PROBLEM TO WORK ON:
Look below for the line that contains "Is the blue hexagon to", then copy it and each following line to the end of the records, minus any pictures.
-- BEGIN EXERCISE DATA --
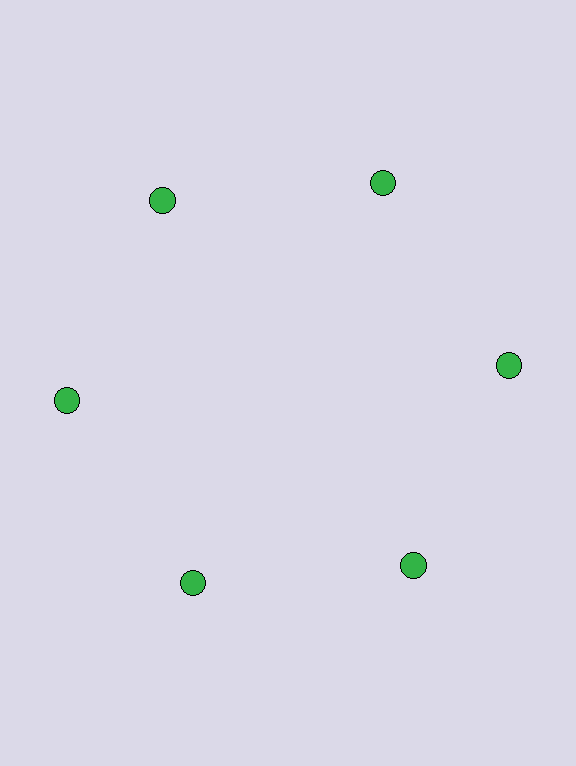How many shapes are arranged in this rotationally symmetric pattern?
There are 6 shapes, arranged in 6 groups of 1.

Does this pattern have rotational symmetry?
Yes, this pattern has 6-fold rotational symmetry. It looks the same after rotating 60 degrees around the center.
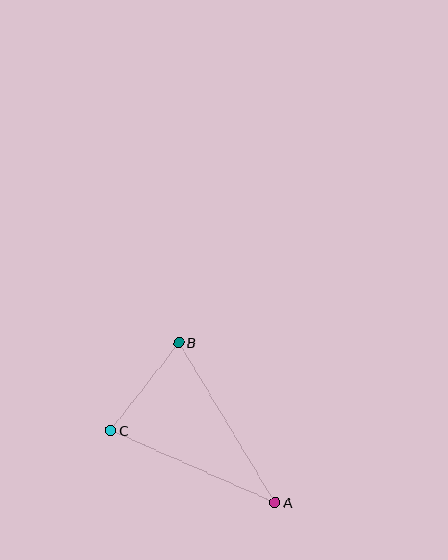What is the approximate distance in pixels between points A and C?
The distance between A and C is approximately 179 pixels.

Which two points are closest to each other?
Points B and C are closest to each other.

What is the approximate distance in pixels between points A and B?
The distance between A and B is approximately 187 pixels.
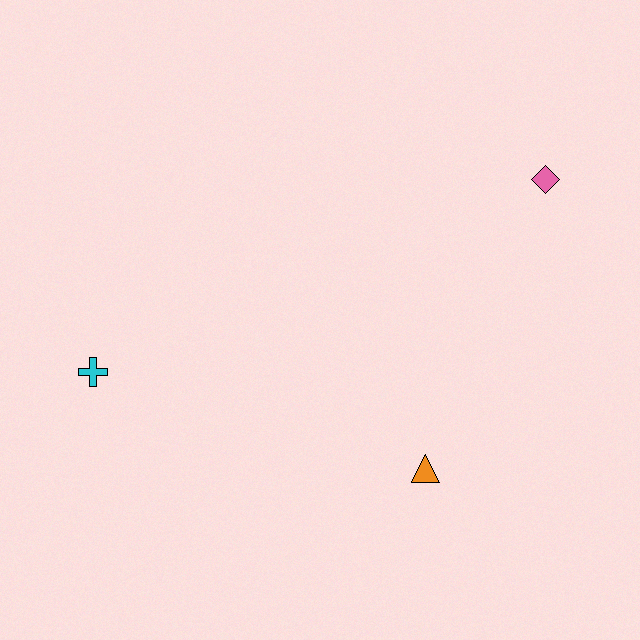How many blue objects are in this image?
There are no blue objects.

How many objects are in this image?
There are 3 objects.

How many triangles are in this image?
There is 1 triangle.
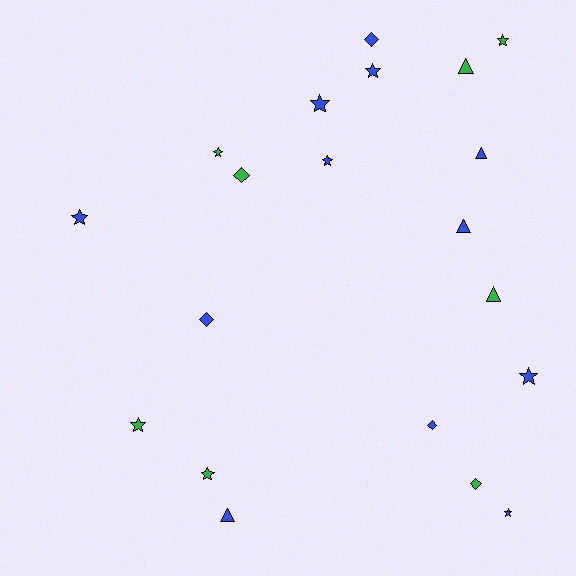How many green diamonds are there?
There are 2 green diamonds.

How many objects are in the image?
There are 20 objects.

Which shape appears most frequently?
Star, with 10 objects.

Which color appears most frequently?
Blue, with 12 objects.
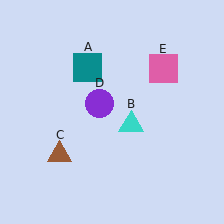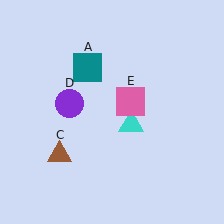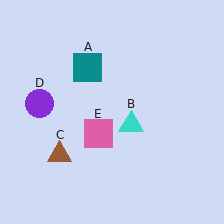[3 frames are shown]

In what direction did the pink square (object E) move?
The pink square (object E) moved down and to the left.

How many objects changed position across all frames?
2 objects changed position: purple circle (object D), pink square (object E).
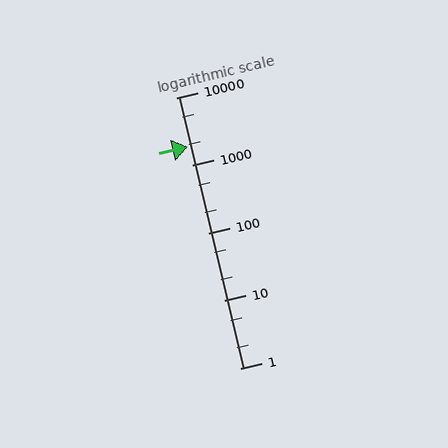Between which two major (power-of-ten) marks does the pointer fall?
The pointer is between 1000 and 10000.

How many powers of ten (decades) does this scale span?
The scale spans 4 decades, from 1 to 10000.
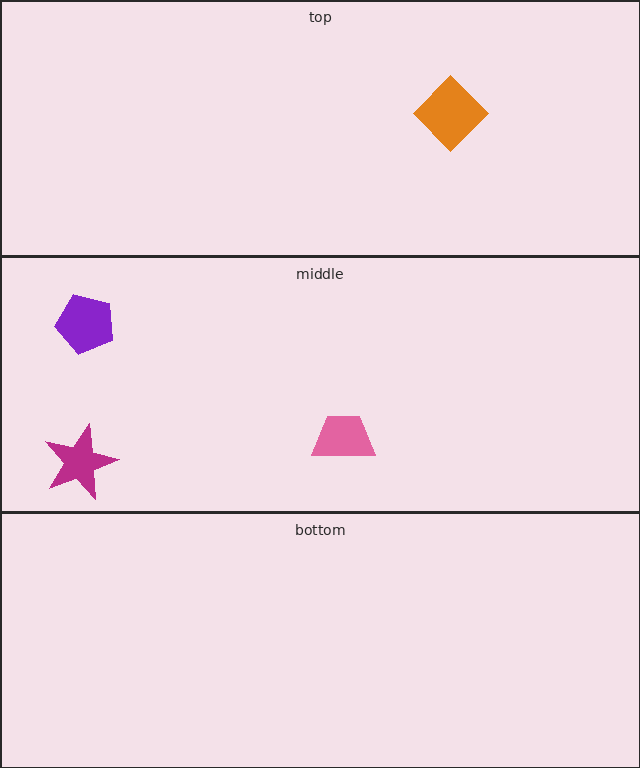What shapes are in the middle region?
The pink trapezoid, the magenta star, the purple pentagon.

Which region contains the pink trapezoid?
The middle region.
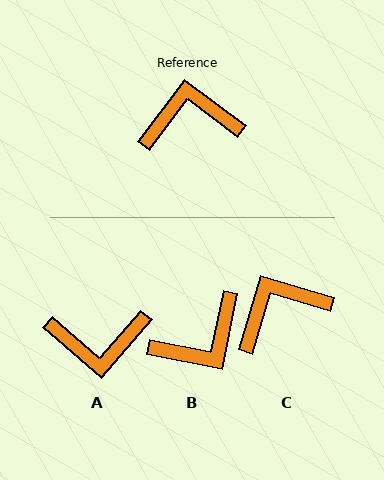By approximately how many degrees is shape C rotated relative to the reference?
Approximately 21 degrees counter-clockwise.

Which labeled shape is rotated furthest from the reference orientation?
A, about 176 degrees away.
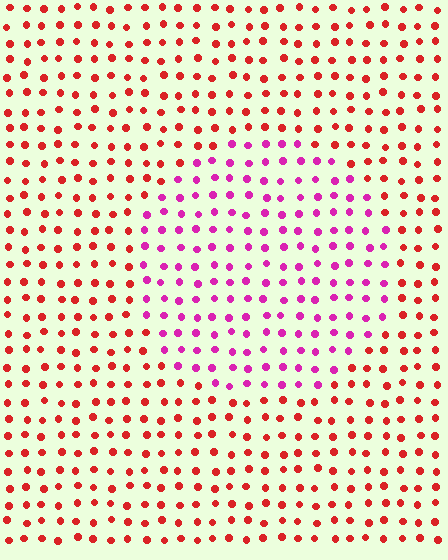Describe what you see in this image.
The image is filled with small red elements in a uniform arrangement. A circle-shaped region is visible where the elements are tinted to a slightly different hue, forming a subtle color boundary.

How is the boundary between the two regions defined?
The boundary is defined purely by a slight shift in hue (about 46 degrees). Spacing, size, and orientation are identical on both sides.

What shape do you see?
I see a circle.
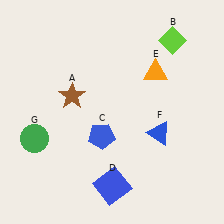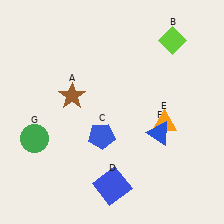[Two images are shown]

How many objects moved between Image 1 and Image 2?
1 object moved between the two images.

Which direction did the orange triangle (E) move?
The orange triangle (E) moved down.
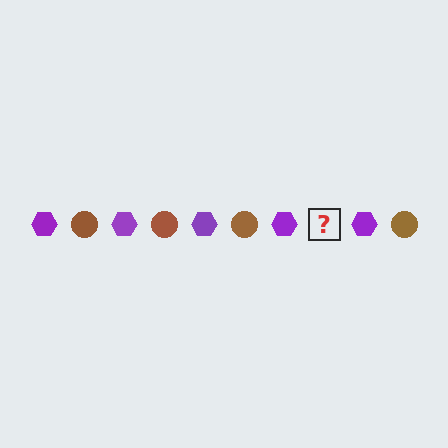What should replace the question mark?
The question mark should be replaced with a brown circle.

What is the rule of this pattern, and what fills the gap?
The rule is that the pattern alternates between purple hexagon and brown circle. The gap should be filled with a brown circle.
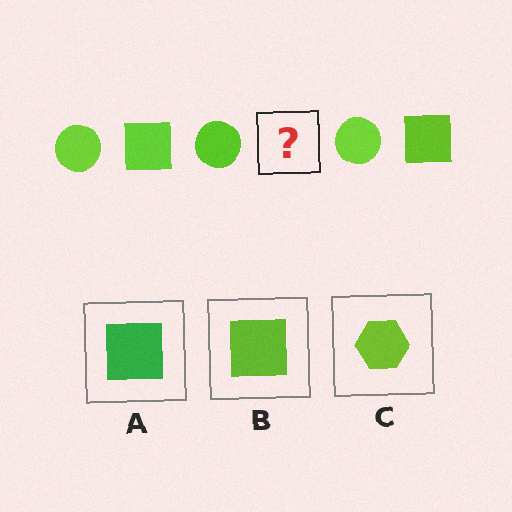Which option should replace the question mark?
Option B.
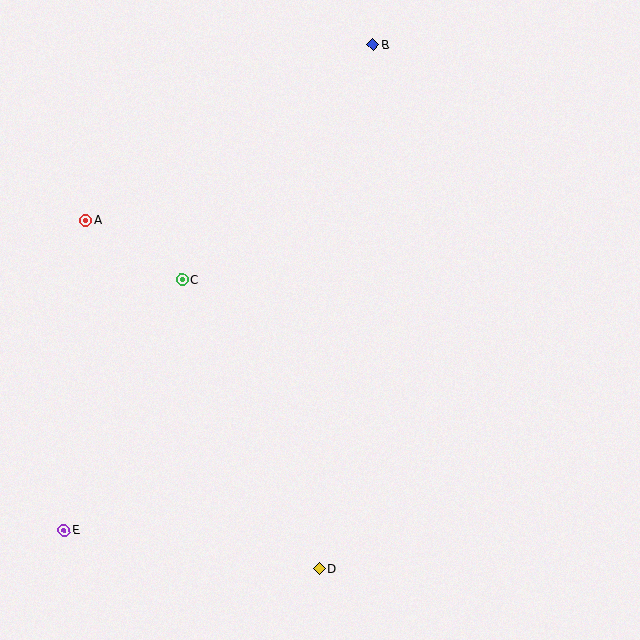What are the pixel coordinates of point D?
Point D is at (319, 569).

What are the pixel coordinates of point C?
Point C is at (182, 280).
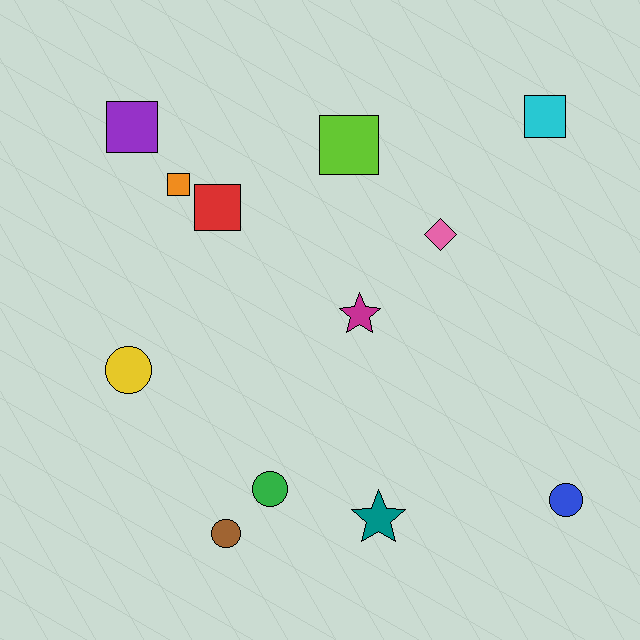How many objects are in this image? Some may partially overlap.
There are 12 objects.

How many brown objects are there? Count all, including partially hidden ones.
There is 1 brown object.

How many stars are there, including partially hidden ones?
There are 2 stars.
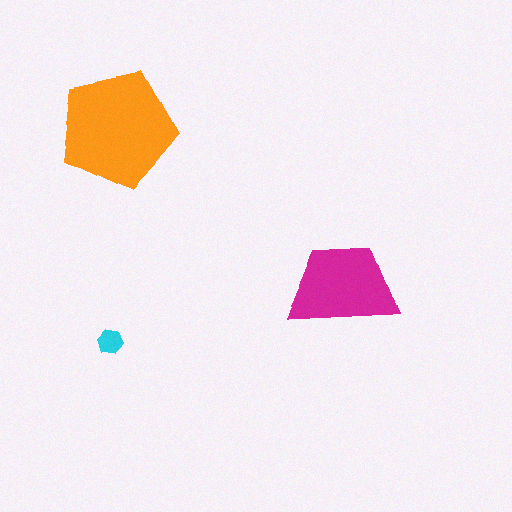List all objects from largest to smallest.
The orange pentagon, the magenta trapezoid, the cyan hexagon.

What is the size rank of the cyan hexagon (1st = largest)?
3rd.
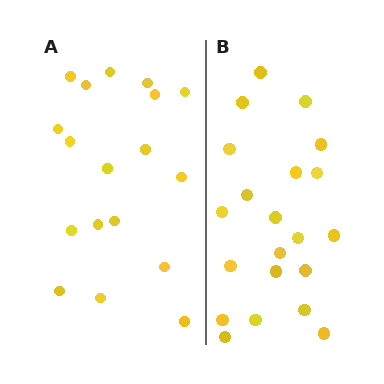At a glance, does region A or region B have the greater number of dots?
Region B (the right region) has more dots.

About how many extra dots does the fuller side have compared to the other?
Region B has just a few more — roughly 2 or 3 more dots than region A.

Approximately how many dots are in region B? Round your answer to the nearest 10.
About 20 dots. (The exact count is 21, which rounds to 20.)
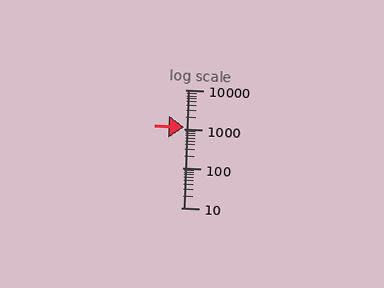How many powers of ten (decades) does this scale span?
The scale spans 3 decades, from 10 to 10000.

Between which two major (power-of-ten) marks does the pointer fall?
The pointer is between 1000 and 10000.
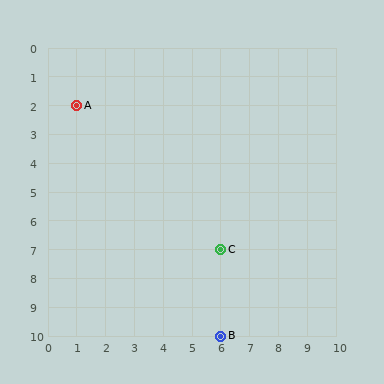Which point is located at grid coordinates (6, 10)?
Point B is at (6, 10).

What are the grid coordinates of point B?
Point B is at grid coordinates (6, 10).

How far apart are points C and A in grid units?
Points C and A are 5 columns and 5 rows apart (about 7.1 grid units diagonally).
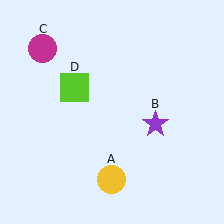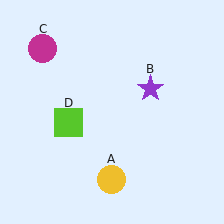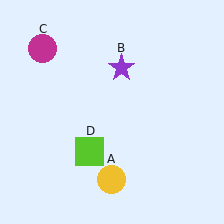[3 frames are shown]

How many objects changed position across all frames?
2 objects changed position: purple star (object B), lime square (object D).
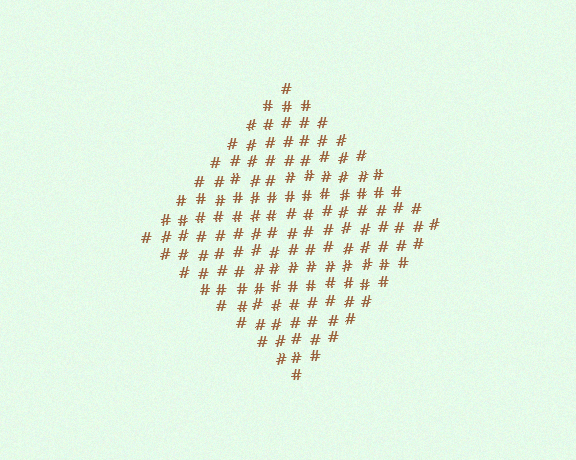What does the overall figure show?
The overall figure shows a diamond.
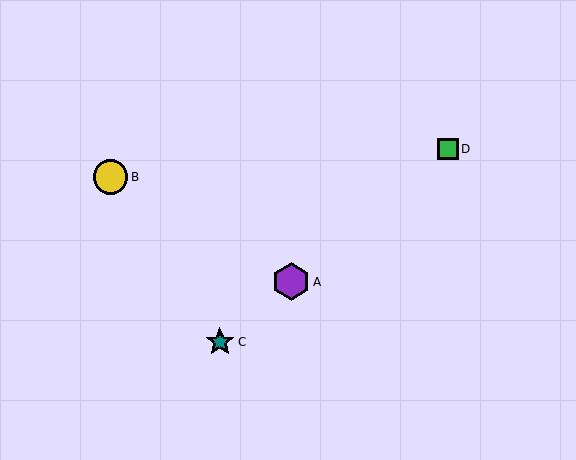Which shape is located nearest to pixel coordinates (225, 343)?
The teal star (labeled C) at (220, 342) is nearest to that location.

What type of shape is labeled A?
Shape A is a purple hexagon.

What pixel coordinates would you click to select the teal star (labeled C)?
Click at (220, 342) to select the teal star C.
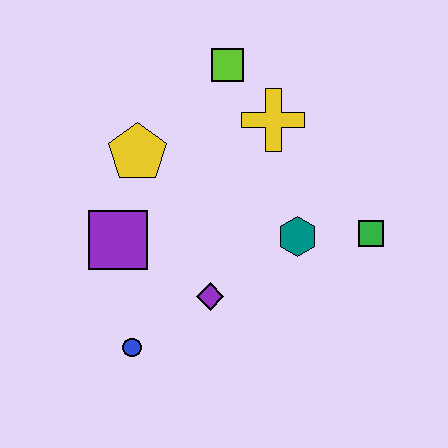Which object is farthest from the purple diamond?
The lime square is farthest from the purple diamond.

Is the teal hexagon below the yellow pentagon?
Yes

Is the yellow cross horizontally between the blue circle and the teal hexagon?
Yes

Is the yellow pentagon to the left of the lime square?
Yes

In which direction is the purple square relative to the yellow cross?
The purple square is to the left of the yellow cross.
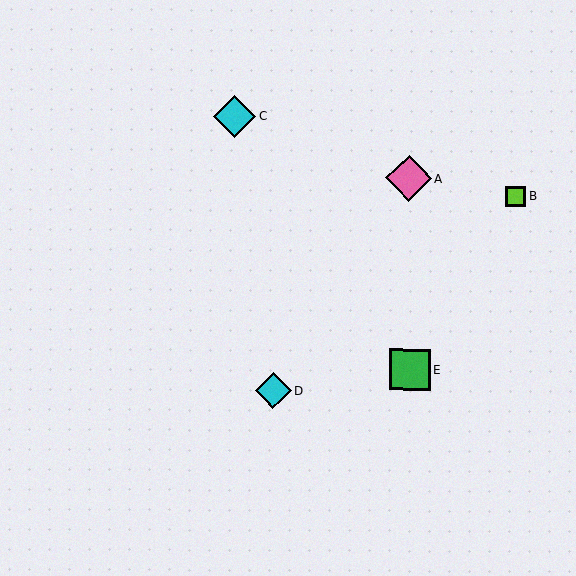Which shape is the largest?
The green square (labeled E) is the largest.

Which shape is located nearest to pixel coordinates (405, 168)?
The pink diamond (labeled A) at (409, 178) is nearest to that location.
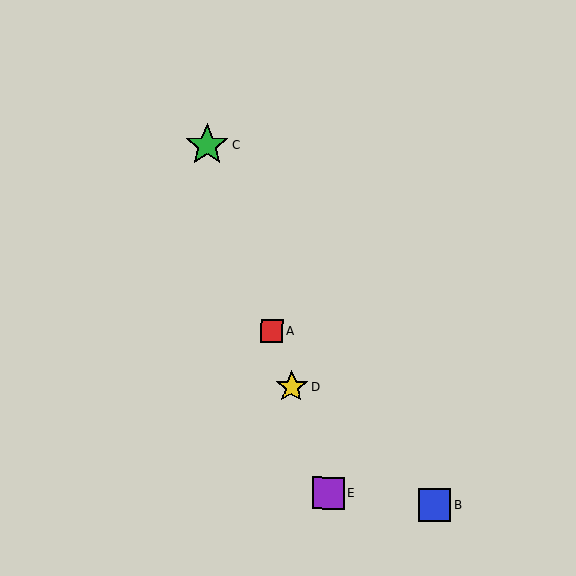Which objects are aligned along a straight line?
Objects A, C, D, E are aligned along a straight line.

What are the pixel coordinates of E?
Object E is at (329, 493).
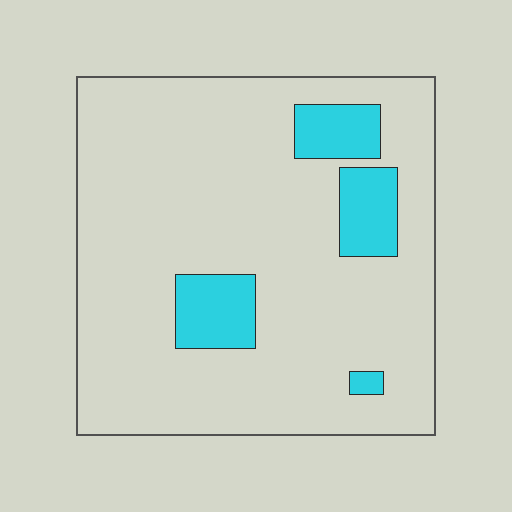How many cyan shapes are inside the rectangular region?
4.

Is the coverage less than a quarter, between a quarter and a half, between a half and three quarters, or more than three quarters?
Less than a quarter.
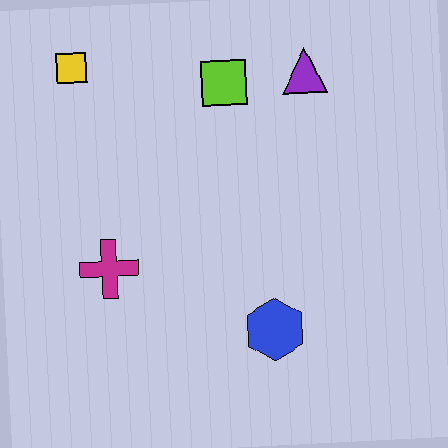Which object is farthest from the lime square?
The blue hexagon is farthest from the lime square.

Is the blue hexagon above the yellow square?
No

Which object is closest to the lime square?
The purple triangle is closest to the lime square.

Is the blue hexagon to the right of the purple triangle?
No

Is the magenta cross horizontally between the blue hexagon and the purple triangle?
No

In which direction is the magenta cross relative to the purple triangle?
The magenta cross is to the left of the purple triangle.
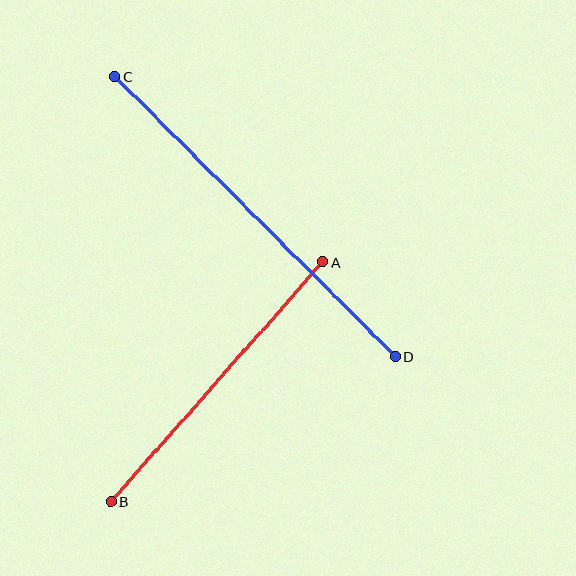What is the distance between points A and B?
The distance is approximately 320 pixels.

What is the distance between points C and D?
The distance is approximately 396 pixels.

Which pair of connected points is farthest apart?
Points C and D are farthest apart.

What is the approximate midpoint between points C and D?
The midpoint is at approximately (255, 217) pixels.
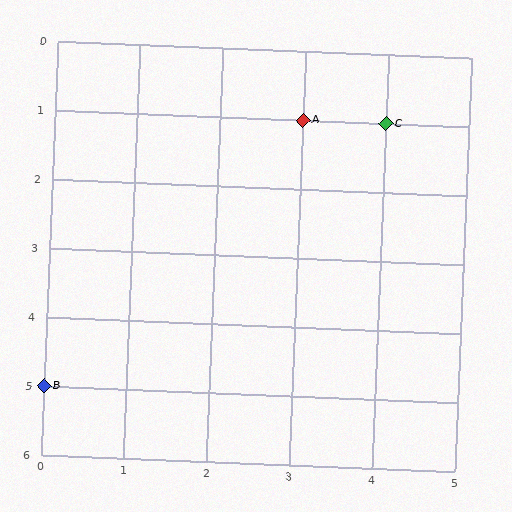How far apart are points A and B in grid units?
Points A and B are 3 columns and 4 rows apart (about 5.0 grid units diagonally).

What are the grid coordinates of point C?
Point C is at grid coordinates (4, 1).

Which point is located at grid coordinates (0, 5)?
Point B is at (0, 5).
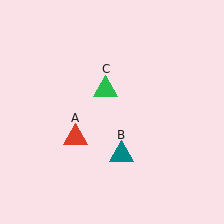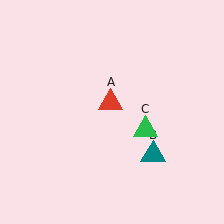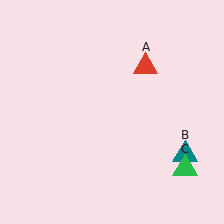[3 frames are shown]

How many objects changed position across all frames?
3 objects changed position: red triangle (object A), teal triangle (object B), green triangle (object C).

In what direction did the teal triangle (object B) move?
The teal triangle (object B) moved right.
-- END EXERCISE DATA --
RESULT OF THIS EXERCISE:
Is the blue hexagon to the right of the purple triangle?
No

Is the magenta cross horizontally between the blue hexagon and the purple triangle?
No

In which direction is the magenta cross relative to the purple triangle?
The magenta cross is to the left of the purple triangle.
What is the distance between points A and B?
The distance is approximately 320 pixels.

What is the distance between points C and D?
The distance is approximately 396 pixels.

Which pair of connected points is farthest apart?
Points C and D are farthest apart.

What is the approximate midpoint between points C and D?
The midpoint is at approximately (255, 217) pixels.
How far apart are points A and B in grid units?
Points A and B are 3 columns and 4 rows apart (about 5.0 grid units diagonally).

What are the grid coordinates of point C?
Point C is at grid coordinates (4, 1).

Which point is located at grid coordinates (0, 5)?
Point B is at (0, 5).
[3 frames are shown]

How many objects changed position across all frames?
3 objects changed position: red triangle (object A), teal triangle (object B), green triangle (object C).

In what direction did the teal triangle (object B) move?
The teal triangle (object B) moved right.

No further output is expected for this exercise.